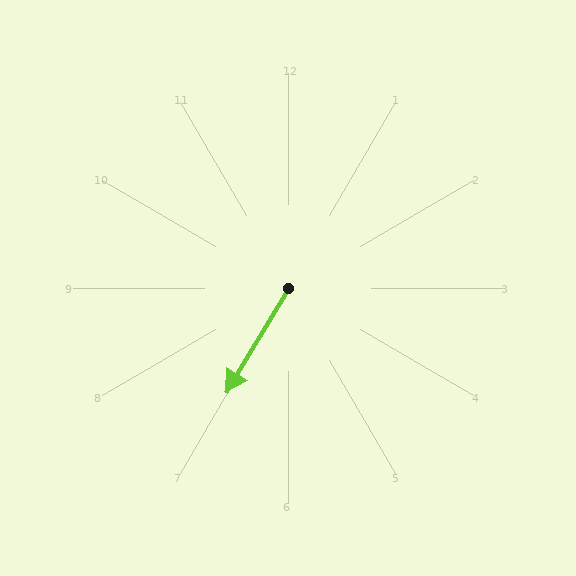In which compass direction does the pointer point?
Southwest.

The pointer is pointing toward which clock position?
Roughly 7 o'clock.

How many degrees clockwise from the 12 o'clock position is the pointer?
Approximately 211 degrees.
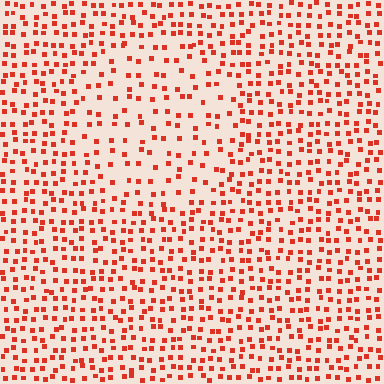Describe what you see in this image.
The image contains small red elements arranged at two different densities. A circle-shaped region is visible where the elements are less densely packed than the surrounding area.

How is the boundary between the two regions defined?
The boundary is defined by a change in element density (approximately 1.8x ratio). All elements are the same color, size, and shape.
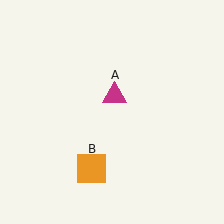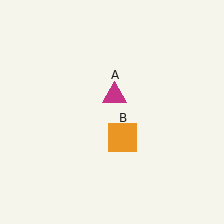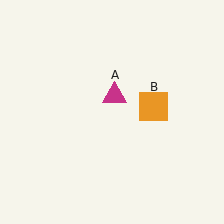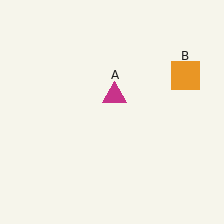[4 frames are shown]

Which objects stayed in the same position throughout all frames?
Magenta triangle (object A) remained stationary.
==
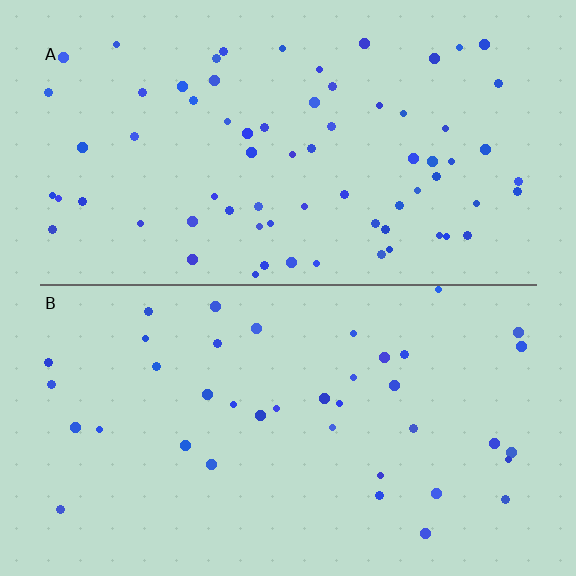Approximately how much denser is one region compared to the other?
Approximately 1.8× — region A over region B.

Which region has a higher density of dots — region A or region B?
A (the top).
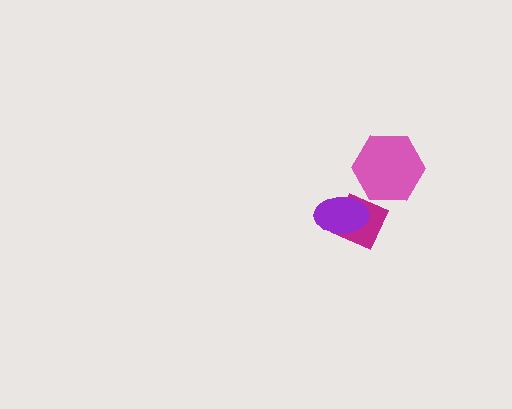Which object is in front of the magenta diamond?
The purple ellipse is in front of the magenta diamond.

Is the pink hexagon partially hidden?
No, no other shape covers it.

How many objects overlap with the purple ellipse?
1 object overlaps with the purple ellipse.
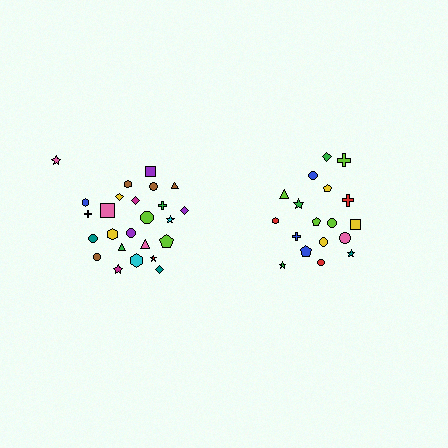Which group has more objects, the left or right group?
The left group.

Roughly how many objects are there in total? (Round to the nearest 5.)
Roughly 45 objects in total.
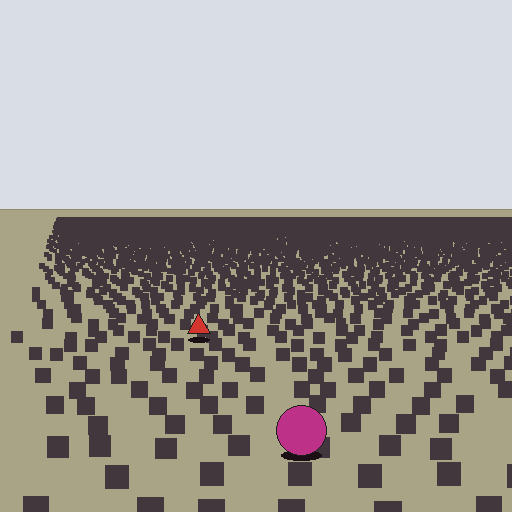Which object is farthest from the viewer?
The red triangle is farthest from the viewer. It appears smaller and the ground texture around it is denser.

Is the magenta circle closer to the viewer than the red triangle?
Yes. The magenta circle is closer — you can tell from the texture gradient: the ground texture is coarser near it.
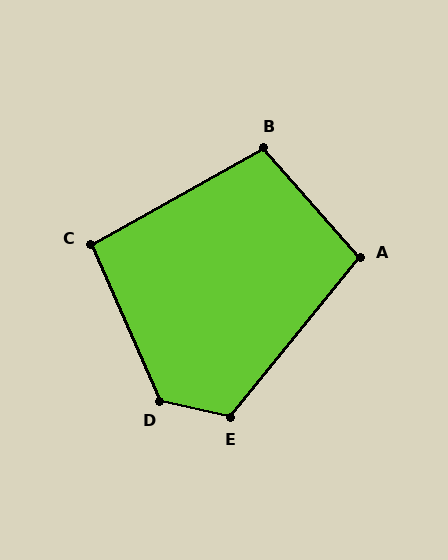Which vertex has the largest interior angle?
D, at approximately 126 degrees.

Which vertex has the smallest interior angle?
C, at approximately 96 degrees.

__Written task__
Write out the lines beginning with the one that contains "In which compass" and ending with the one that contains "[4 frames are shown]", exactly as given. Leave pictures out.

__Exercise result__
In which compass direction does the pointer point?
Southwest.

The pointer is pointing toward which clock position?
Roughly 7 o'clock.

How many degrees clockwise from the 12 o'clock position is the pointer?
Approximately 211 degrees.
Describe what you see in this image.
The image contains small red elements arranged at two different densities. A circle-shaped region is visible where the elements are less densely packed than the surrounding area.

How is the boundary between the two regions defined?
The boundary is defined by a change in element density (approximately 1.8x ratio). All elements are the same color, size, and shape.
[4 frames are shown]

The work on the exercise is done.